(How to complete this task) Going down the listing below, print exactly each line from the one with "What shapes are adjacent to row 2, column C?" up to and including the one with "What is the length of the magenta segment?", and skip the rest.
Study material START
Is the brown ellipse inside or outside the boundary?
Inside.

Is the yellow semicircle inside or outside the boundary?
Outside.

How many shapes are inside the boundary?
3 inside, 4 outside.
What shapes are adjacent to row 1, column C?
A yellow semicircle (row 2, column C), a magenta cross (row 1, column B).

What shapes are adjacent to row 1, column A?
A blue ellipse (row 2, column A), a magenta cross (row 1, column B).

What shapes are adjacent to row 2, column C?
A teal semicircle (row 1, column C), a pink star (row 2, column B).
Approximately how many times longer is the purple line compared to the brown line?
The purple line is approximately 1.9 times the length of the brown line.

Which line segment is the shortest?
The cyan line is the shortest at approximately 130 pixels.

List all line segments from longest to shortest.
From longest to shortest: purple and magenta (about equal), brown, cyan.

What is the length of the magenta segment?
Study material END
Study material START
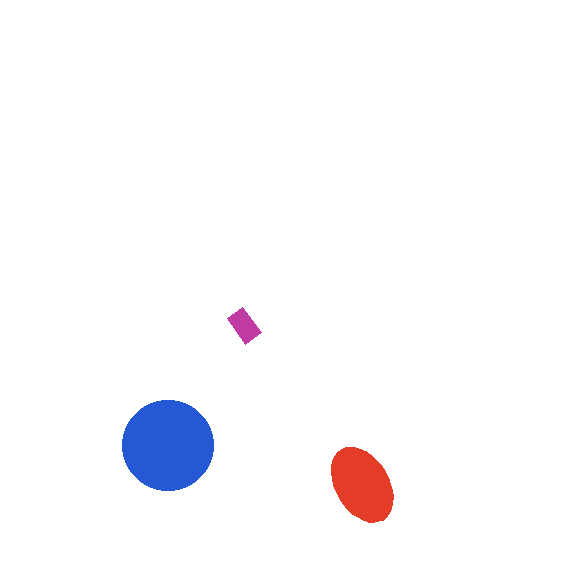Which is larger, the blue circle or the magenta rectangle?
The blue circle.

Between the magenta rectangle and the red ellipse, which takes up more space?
Study material END
(Written solution)
What shapes are adjacent to row 2, column C?
A teal semicircle (row 1, column C), a pink star (row 2, column B).
Approximately how many times longer is the purple line compared to the brown line?
The purple line is approximately 1.9 times the length of the brown line.

Which line segment is the shortest?
The cyan line is the shortest at approximately 130 pixels.

List all line segments from longest to shortest.
From longest to shortest: purple and magenta (about equal), brown, cyan.

What is the length of the magenta segment?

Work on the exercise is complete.